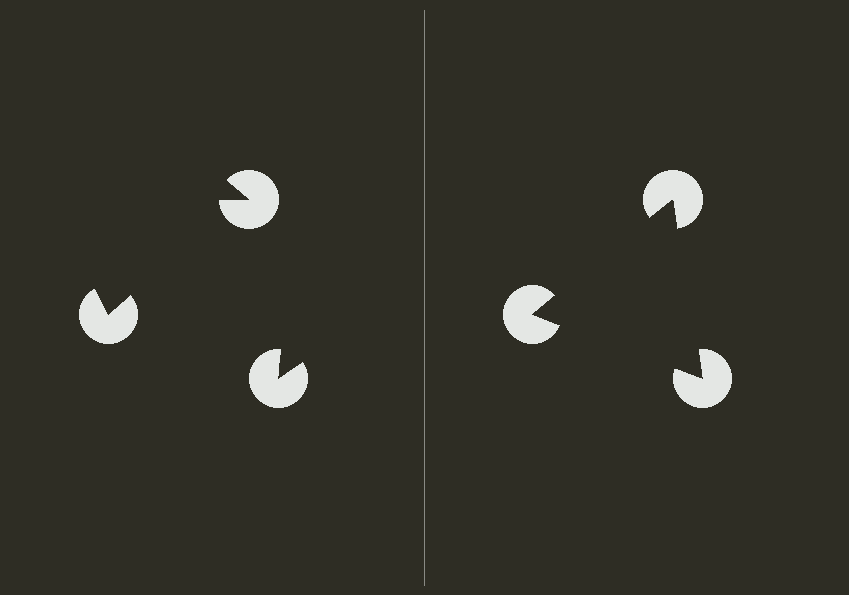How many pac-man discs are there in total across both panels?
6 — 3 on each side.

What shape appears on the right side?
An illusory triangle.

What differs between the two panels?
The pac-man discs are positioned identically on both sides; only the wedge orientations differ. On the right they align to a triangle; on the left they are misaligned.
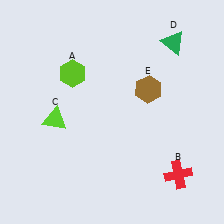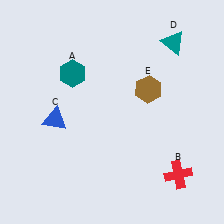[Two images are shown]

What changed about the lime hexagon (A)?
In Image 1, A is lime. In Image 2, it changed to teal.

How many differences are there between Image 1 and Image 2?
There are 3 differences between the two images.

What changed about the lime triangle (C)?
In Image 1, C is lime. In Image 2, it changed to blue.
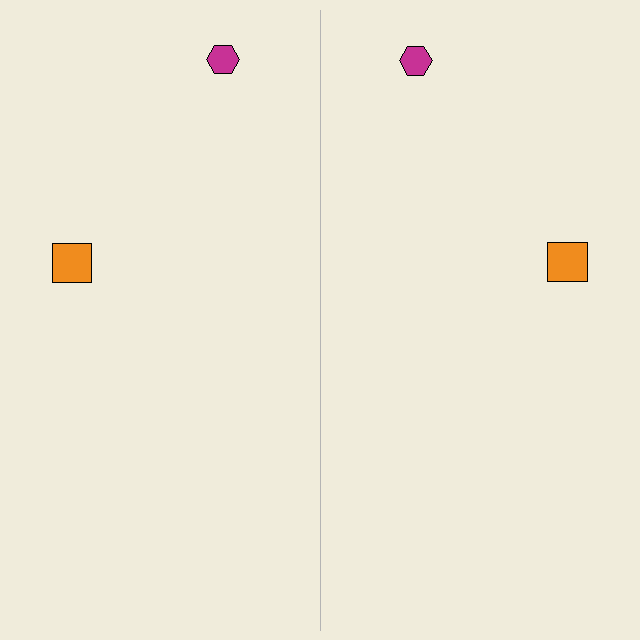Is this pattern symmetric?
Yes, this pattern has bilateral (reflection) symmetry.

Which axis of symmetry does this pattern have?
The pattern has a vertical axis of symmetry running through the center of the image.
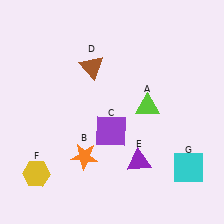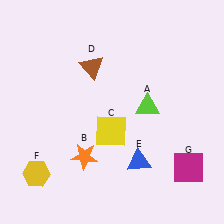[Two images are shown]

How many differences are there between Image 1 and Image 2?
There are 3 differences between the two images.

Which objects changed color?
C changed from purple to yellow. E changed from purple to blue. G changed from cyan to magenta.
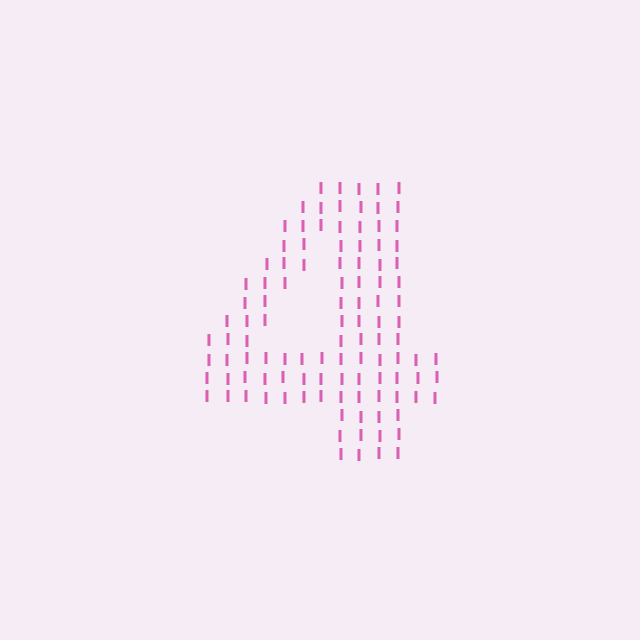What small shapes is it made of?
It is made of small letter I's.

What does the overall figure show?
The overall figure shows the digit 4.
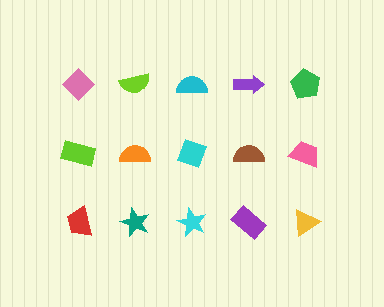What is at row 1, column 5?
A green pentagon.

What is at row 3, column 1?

:::

● **WHAT THE TASK REQUIRES**
Print all of the entries word for word. Skip any images they contain.

● **EXERCISE SOLUTION**
How many pac-man discs are there in total across both panels?
6 — 3 on each side.

What shape appears on the right side?
An illusory triangle.

What differs between the two panels?
The pac-man discs are positioned identically on both sides; only the wedge orientations differ. On the right they align to a triangle; on the left they are misaligned.
[Two images are shown]

What changed about the lime hexagon (A)?
In Image 1, A is lime. In Image 2, it changed to teal.

How many differences are there between Image 1 and Image 2?
There are 3 differences between the two images.

What changed about the lime triangle (C)?
In Image 1, C is lime. In Image 2, it changed to blue.
Is this pattern symmetric?
Yes, this pattern has bilateral (reflection) symmetry.

Which axis of symmetry does this pattern have?
The pattern has a vertical axis of symmetry running through the center of the image.
[Two images are shown]

How many differences are there between Image 1 and Image 2?
There are 3 differences between the two images.

Which objects changed color?
C changed from purple to yellow. E changed from purple to blue. G changed from cyan to magenta.
What small shapes is it made of?
It is made of small letter I's.

What does the overall figure show?
The overall figure shows the digit 4.
What is at row 1, column 5?
A green pentagon.

What is at row 3, column 1?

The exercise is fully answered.